» RECORDS:

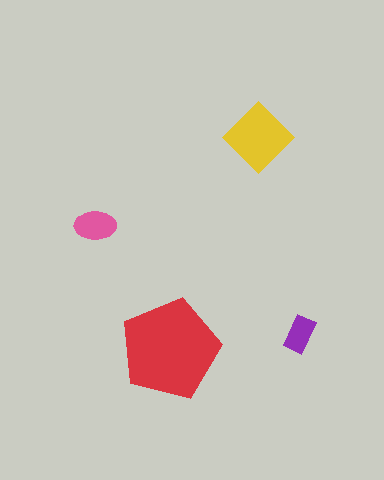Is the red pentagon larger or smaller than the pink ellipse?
Larger.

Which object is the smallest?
The purple rectangle.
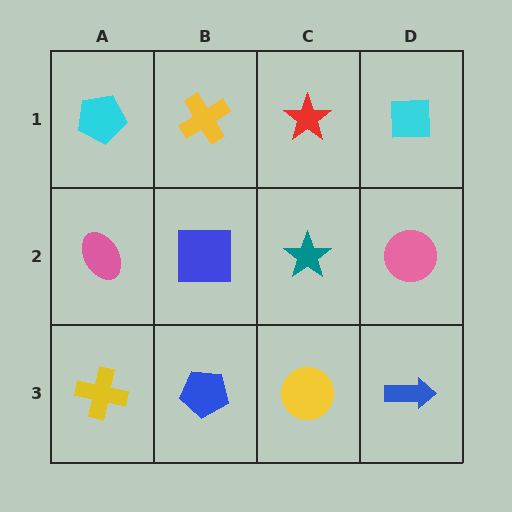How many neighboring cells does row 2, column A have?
3.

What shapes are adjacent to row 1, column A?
A pink ellipse (row 2, column A), a yellow cross (row 1, column B).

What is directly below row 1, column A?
A pink ellipse.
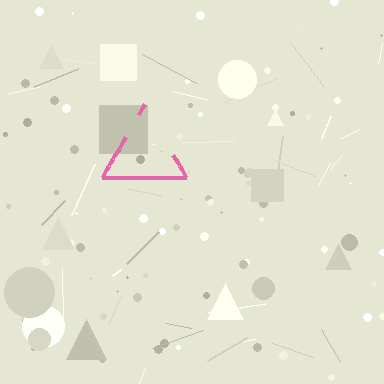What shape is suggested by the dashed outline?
The dashed outline suggests a triangle.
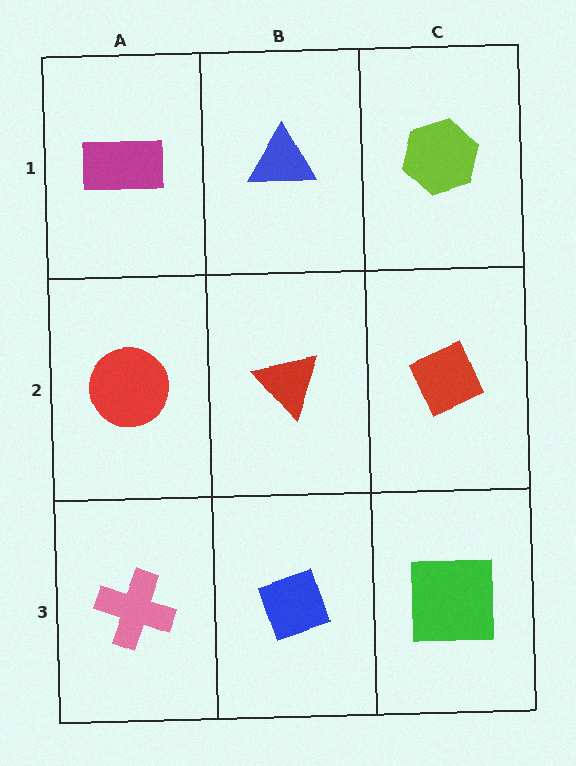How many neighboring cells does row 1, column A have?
2.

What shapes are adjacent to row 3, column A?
A red circle (row 2, column A), a blue diamond (row 3, column B).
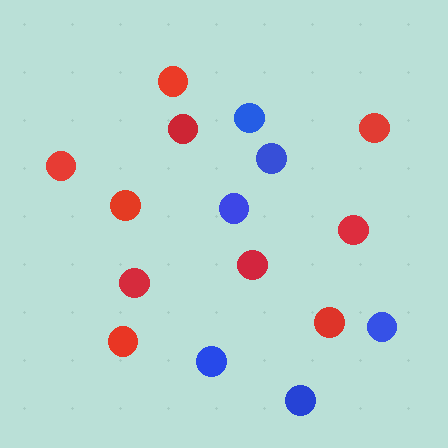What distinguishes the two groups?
There are 2 groups: one group of red circles (10) and one group of blue circles (6).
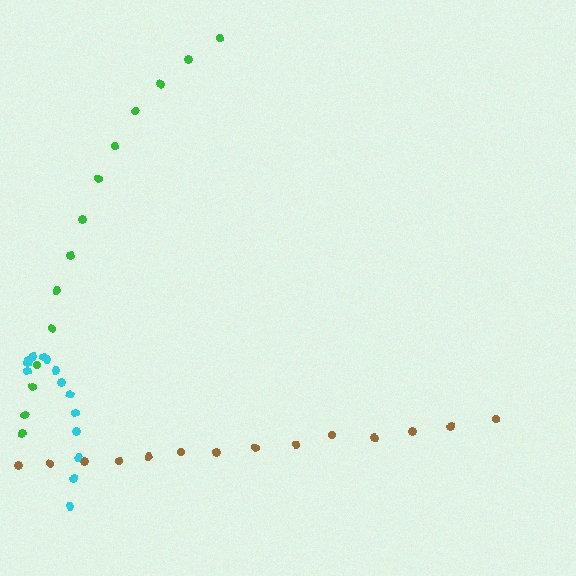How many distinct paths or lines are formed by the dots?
There are 3 distinct paths.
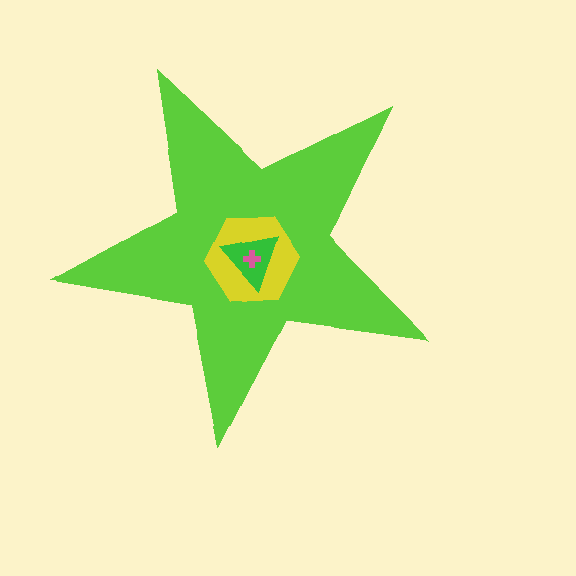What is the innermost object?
The pink cross.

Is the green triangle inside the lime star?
Yes.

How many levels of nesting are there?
4.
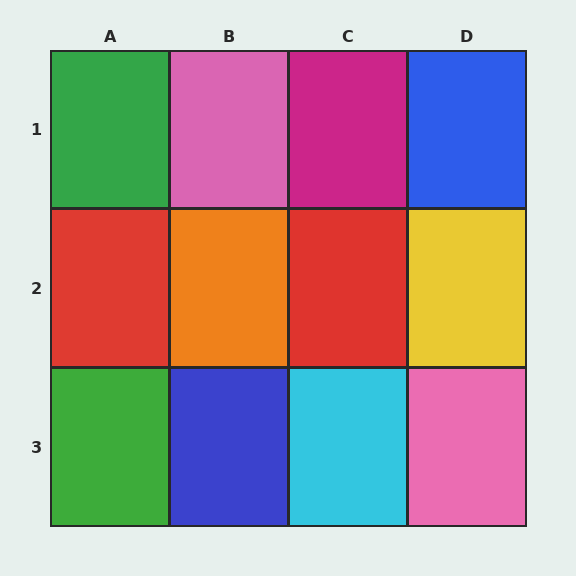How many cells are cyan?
1 cell is cyan.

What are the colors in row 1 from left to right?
Green, pink, magenta, blue.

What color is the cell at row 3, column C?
Cyan.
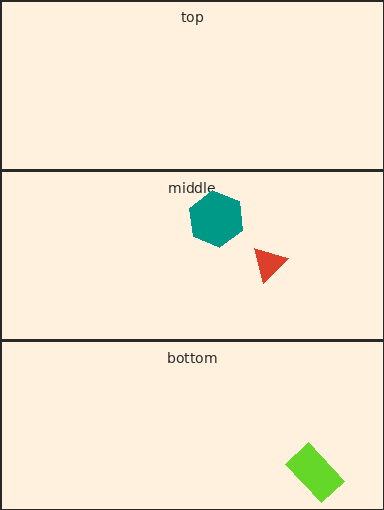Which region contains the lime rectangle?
The bottom region.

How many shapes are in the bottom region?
1.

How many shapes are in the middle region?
2.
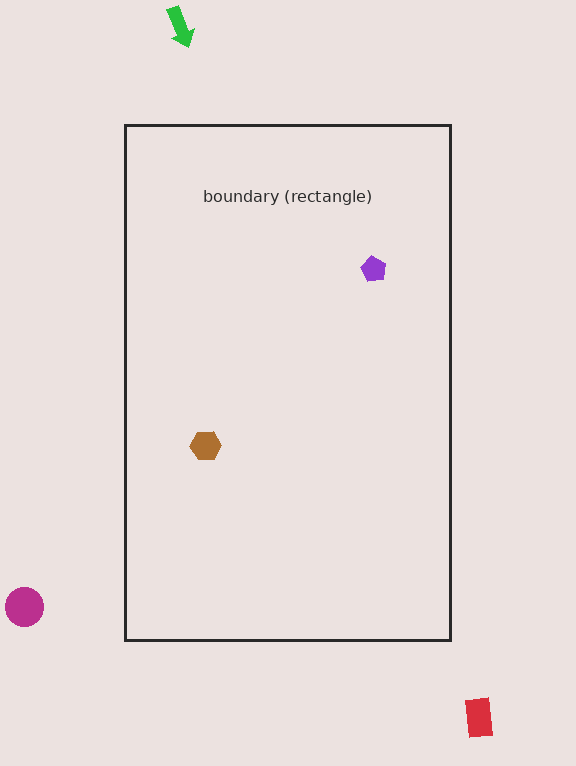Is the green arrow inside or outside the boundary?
Outside.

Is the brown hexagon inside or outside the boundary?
Inside.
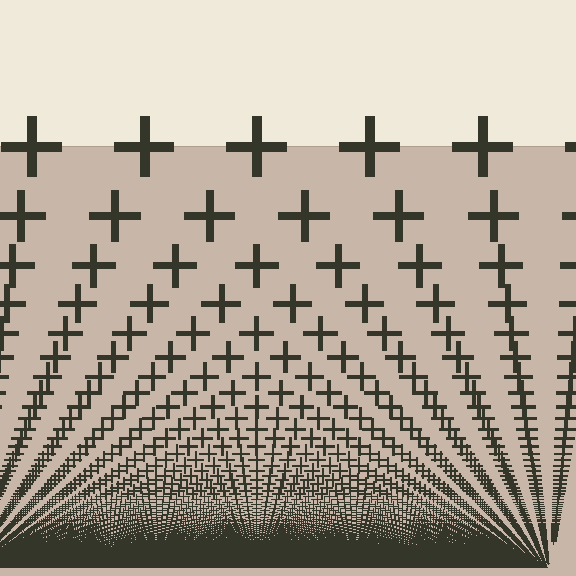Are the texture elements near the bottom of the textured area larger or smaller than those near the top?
Smaller. The gradient is inverted — elements near the bottom are smaller and denser.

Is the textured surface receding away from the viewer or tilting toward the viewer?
The surface appears to tilt toward the viewer. Texture elements get larger and sparser toward the top.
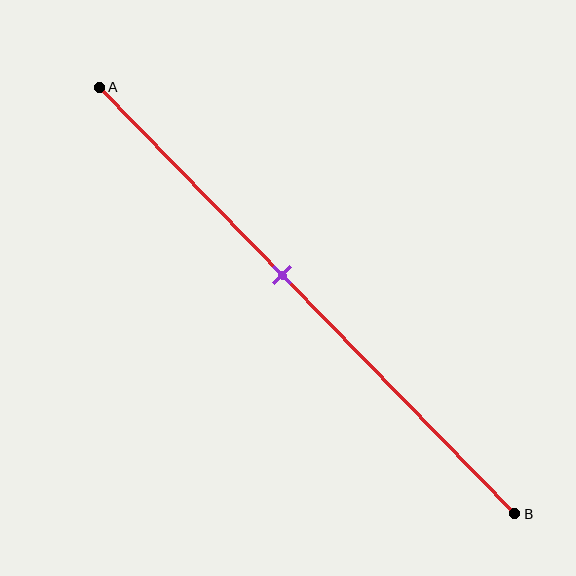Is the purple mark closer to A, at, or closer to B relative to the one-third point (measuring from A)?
The purple mark is closer to point B than the one-third point of segment AB.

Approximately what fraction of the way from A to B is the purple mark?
The purple mark is approximately 45% of the way from A to B.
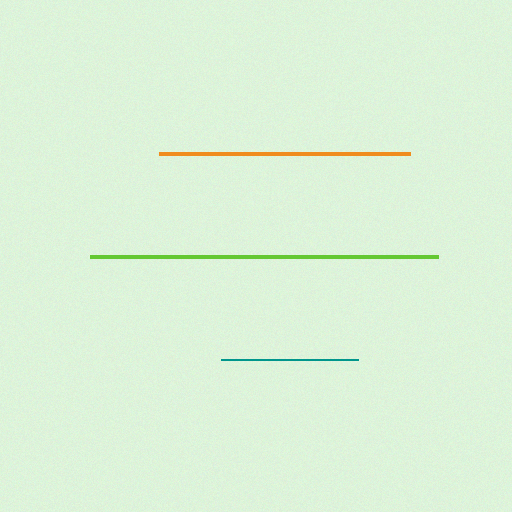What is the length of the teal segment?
The teal segment is approximately 137 pixels long.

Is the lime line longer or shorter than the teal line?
The lime line is longer than the teal line.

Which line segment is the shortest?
The teal line is the shortest at approximately 137 pixels.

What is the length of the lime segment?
The lime segment is approximately 348 pixels long.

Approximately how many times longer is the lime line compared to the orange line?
The lime line is approximately 1.4 times the length of the orange line.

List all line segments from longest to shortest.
From longest to shortest: lime, orange, teal.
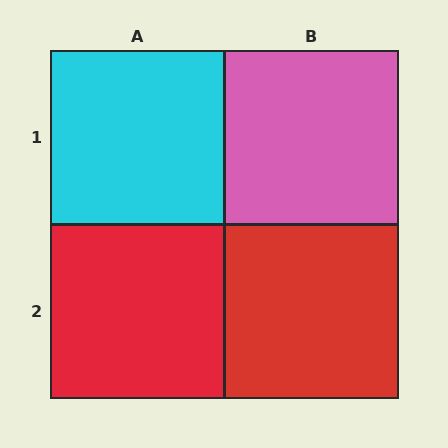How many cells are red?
2 cells are red.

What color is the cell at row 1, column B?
Pink.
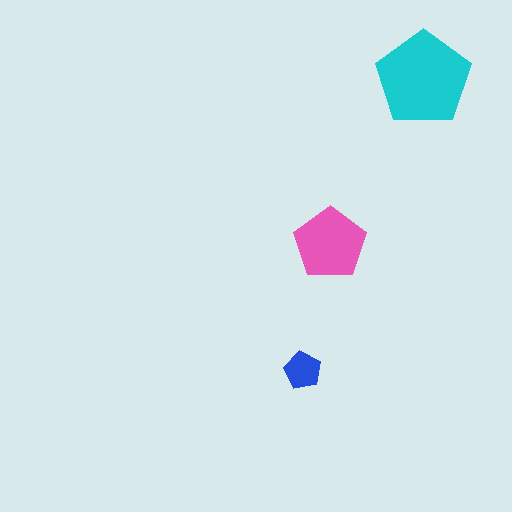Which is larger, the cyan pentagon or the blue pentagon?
The cyan one.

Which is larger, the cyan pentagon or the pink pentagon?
The cyan one.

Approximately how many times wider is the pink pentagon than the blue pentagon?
About 2 times wider.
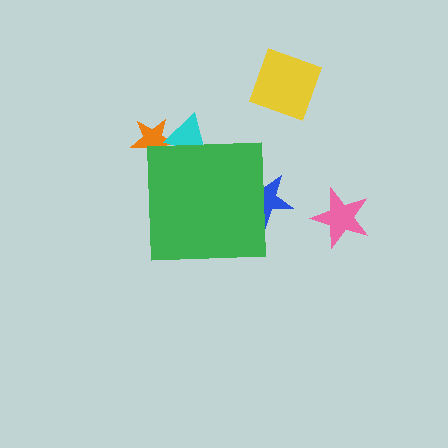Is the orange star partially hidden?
Yes, the orange star is partially hidden behind the green square.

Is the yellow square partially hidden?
No, the yellow square is fully visible.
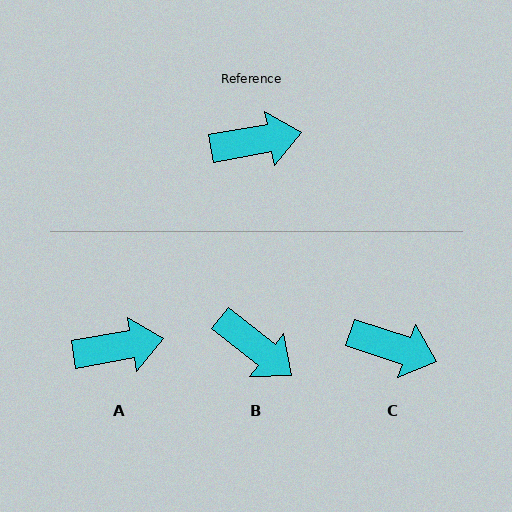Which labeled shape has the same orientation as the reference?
A.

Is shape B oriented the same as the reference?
No, it is off by about 49 degrees.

» REQUIRED ACTION: Nothing in the records should be changed in the copy, but the pictures must be left out.

» RESULT FOR THIS EXERCISE:
Is the red pentagon larger or smaller than the pink ellipse?
Larger.

Which object is the smallest?
The purple rectangle.
How many neighboring cells does row 2, column A have?
3.

What shapes are adjacent to row 1, column A?
A pink ellipse (row 2, column A), a yellow cross (row 1, column B).

What is directly below row 1, column A?
A pink ellipse.
What shape is suggested by the dashed outline?
The dashed outline suggests a triangle.
How many neighboring cells does row 1, column A have?
2.

What shapes are adjacent to row 3, column A?
A red circle (row 2, column A), a blue diamond (row 3, column B).
What distinguishes the two groups?
There are 2 groups: one group of red circles (10) and one group of blue circles (6).
How many distinct paths or lines are formed by the dots?
There are 3 distinct paths.
What is the innermost object?
The pink cross.

Is the green triangle inside the lime star?
Yes.

How many levels of nesting are there?
4.
How many cells are cyan?
1 cell is cyan.

What are the colors in row 1 from left to right?
Green, pink, magenta, blue.

What color is the cell at row 3, column C?
Cyan.
Which region contains the lime rectangle?
The bottom region.

How many shapes are in the bottom region?
1.

How many shapes are in the middle region?
2.
Is the green arrow inside or outside the boundary?
Outside.

Is the brown hexagon inside or outside the boundary?
Inside.
Are the texture elements near the bottom of the textured area larger or smaller than those near the top?
Smaller. The gradient is inverted — elements near the bottom are smaller and denser.

Is the textured surface receding away from the viewer or tilting toward the viewer?
The surface appears to tilt toward the viewer. Texture elements get larger and sparser toward the top.
Is the purple mark closer to A, at, or closer to B relative to the one-third point (measuring from A)?
The purple mark is closer to point B than the one-third point of segment AB.

Approximately what fraction of the way from A to B is the purple mark?
The purple mark is approximately 45% of the way from A to B.
What is the length of the teal segment?
The teal segment is approximately 137 pixels long.

Is the lime line longer or shorter than the teal line?
The lime line is longer than the teal line.

Which line segment is the shortest?
The teal line is the shortest at approximately 137 pixels.

What is the length of the lime segment?
The lime segment is approximately 348 pixels long.

Approximately how many times longer is the lime line compared to the orange line?
The lime line is approximately 1.4 times the length of the orange line.

List all line segments from longest to shortest.
From longest to shortest: lime, orange, teal.
How many cells are red?
2 cells are red.

What color is the cell at row 1, column B?
Pink.
Which is larger, the cyan pentagon or the blue pentagon?
The cyan one.

Which is larger, the cyan pentagon or the pink pentagon?
The cyan one.

Approximately how many times wider is the pink pentagon than the blue pentagon?
About 2 times wider.
Is the orange star partially hidden?
Yes, the orange star is partially hidden behind the green square.

Is the yellow square partially hidden?
No, the yellow square is fully visible.
Which labeled shape has the same orientation as the reference?
A.

Is shape B oriented the same as the reference?
No, it is off by about 49 degrees.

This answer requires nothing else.